##### PROVIDED MATERIAL #####

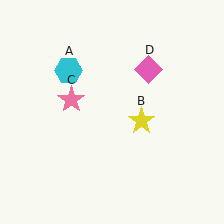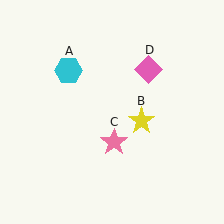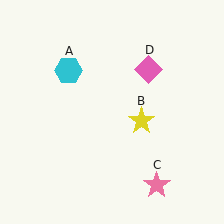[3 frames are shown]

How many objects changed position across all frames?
1 object changed position: pink star (object C).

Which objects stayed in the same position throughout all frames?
Cyan hexagon (object A) and yellow star (object B) and pink diamond (object D) remained stationary.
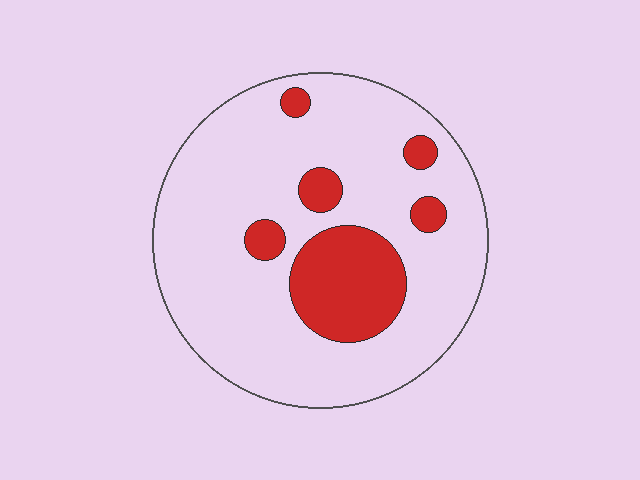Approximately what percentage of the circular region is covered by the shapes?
Approximately 20%.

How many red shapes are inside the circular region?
6.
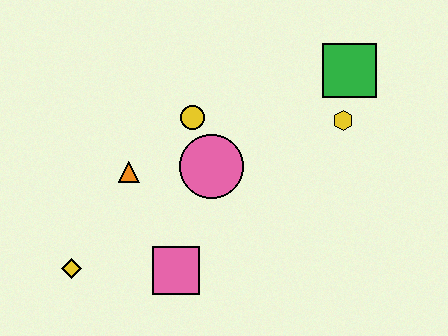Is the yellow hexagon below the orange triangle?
No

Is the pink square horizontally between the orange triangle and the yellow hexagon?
Yes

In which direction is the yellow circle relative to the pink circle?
The yellow circle is above the pink circle.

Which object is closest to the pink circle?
The yellow circle is closest to the pink circle.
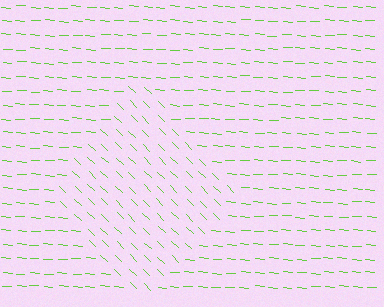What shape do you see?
I see a diamond.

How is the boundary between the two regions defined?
The boundary is defined purely by a change in line orientation (approximately 39 degrees difference). All lines are the same color and thickness.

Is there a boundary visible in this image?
Yes, there is a texture boundary formed by a change in line orientation.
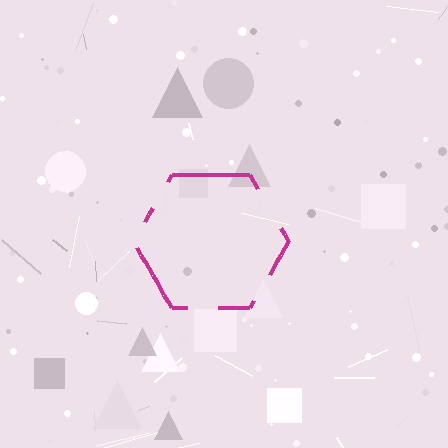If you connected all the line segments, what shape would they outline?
They would outline a hexagon.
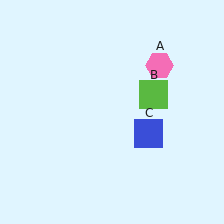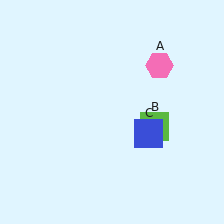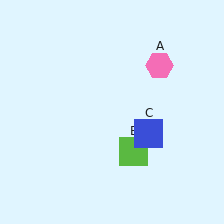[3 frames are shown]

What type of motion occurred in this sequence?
The lime square (object B) rotated clockwise around the center of the scene.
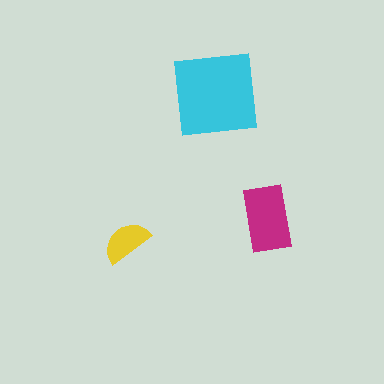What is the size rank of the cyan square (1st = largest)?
1st.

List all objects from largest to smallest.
The cyan square, the magenta rectangle, the yellow semicircle.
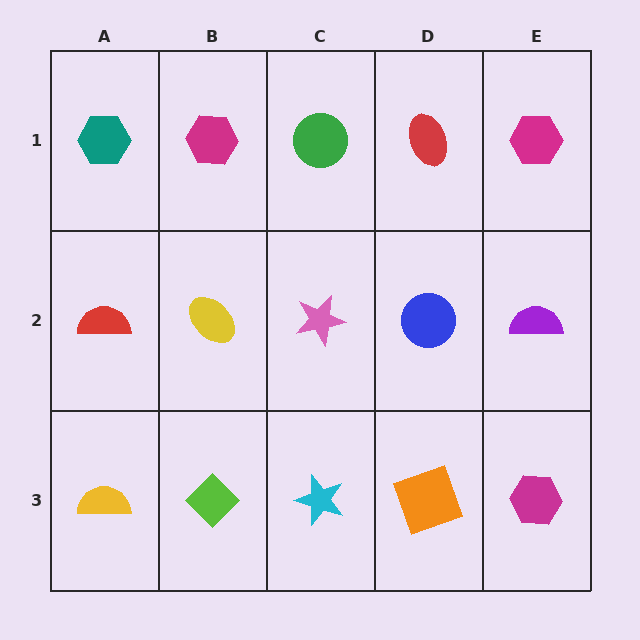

#####

EXERCISE DETAILS: Write out every record above exactly as it stands, but leave out the pictures.

TASK SOLUTION:
[3 frames are shown]

How many objects changed position across all frames?
1 object changed position: pink star (object C).

Which objects stayed in the same position throughout all frames?
Cyan hexagon (object A) and yellow star (object B) and pink diamond (object D) remained stationary.
Approximately what percentage of the circular region is covered by the shapes?
Approximately 20%.

How many red shapes are inside the circular region?
6.
Is the yellow hexagon below the orange triangle?
No

Is the pink square horizontally between the orange triangle and the yellow hexagon?
Yes

In which direction is the yellow circle relative to the pink circle?
The yellow circle is above the pink circle.

Which object is closest to the pink circle?
The yellow circle is closest to the pink circle.
What shape do you see?
I see a diamond.

How is the boundary between the two regions defined?
The boundary is defined purely by a change in line orientation (approximately 39 degrees difference). All lines are the same color and thickness.

Is there a boundary visible in this image?
Yes, there is a texture boundary formed by a change in line orientation.
If you connected all the line segments, what shape would they outline?
They would outline a hexagon.
[3 frames are shown]

What type of motion occurred in this sequence?
The lime square (object B) rotated clockwise around the center of the scene.
What is the size rank of the cyan square (1st = largest)?
1st.

List all objects from largest to smallest.
The cyan square, the magenta rectangle, the yellow semicircle.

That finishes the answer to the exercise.